— GOAL —
Your task is to quote, unchanged, only the lines from the one with "Which object is furthest to the right?" through the one with "How many distinct", both ends included.
··· MATERIAL PROVIDED
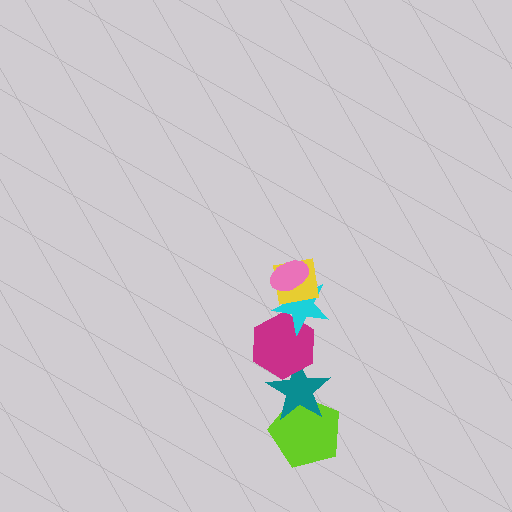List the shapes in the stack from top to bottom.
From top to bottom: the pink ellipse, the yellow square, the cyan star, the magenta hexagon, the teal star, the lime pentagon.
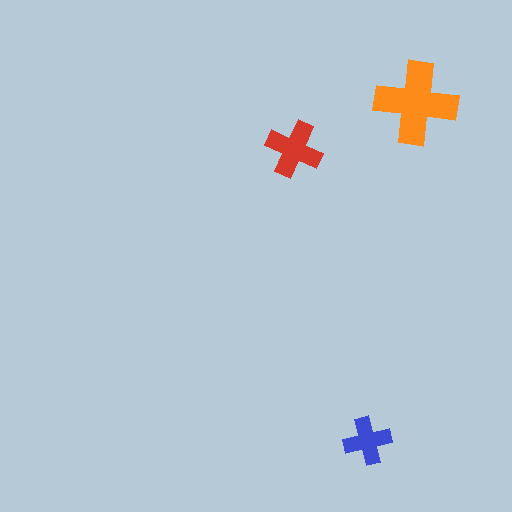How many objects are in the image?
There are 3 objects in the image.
······
··· MATERIAL PROVIDED
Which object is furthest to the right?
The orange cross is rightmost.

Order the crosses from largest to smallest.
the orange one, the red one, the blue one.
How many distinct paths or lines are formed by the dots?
······
··· MATERIAL PROVIDED
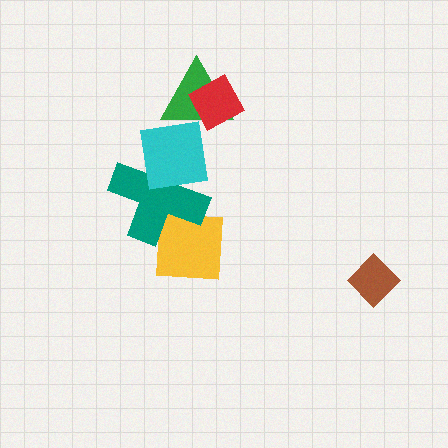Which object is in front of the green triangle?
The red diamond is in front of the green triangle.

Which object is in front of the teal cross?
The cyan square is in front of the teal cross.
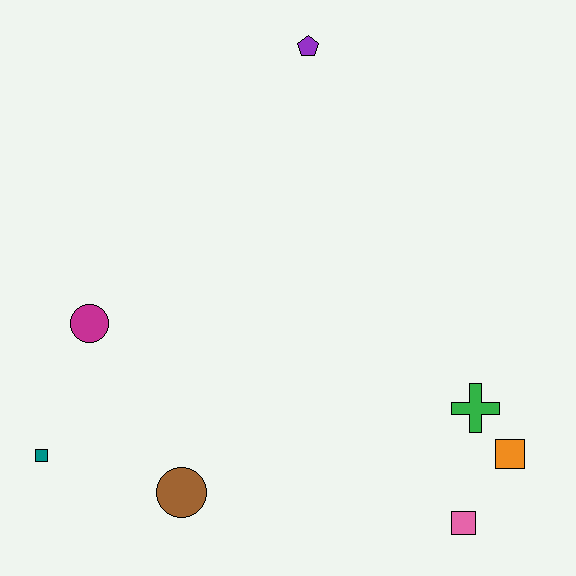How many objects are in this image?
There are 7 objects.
······
— FINISHED ANSWER —
Which object is furthest to the right?
The orange cross is rightmost.

Order the crosses from largest to smallest.
the orange one, the red one, the blue one.
How many distinct paths or lines are formed by the dots?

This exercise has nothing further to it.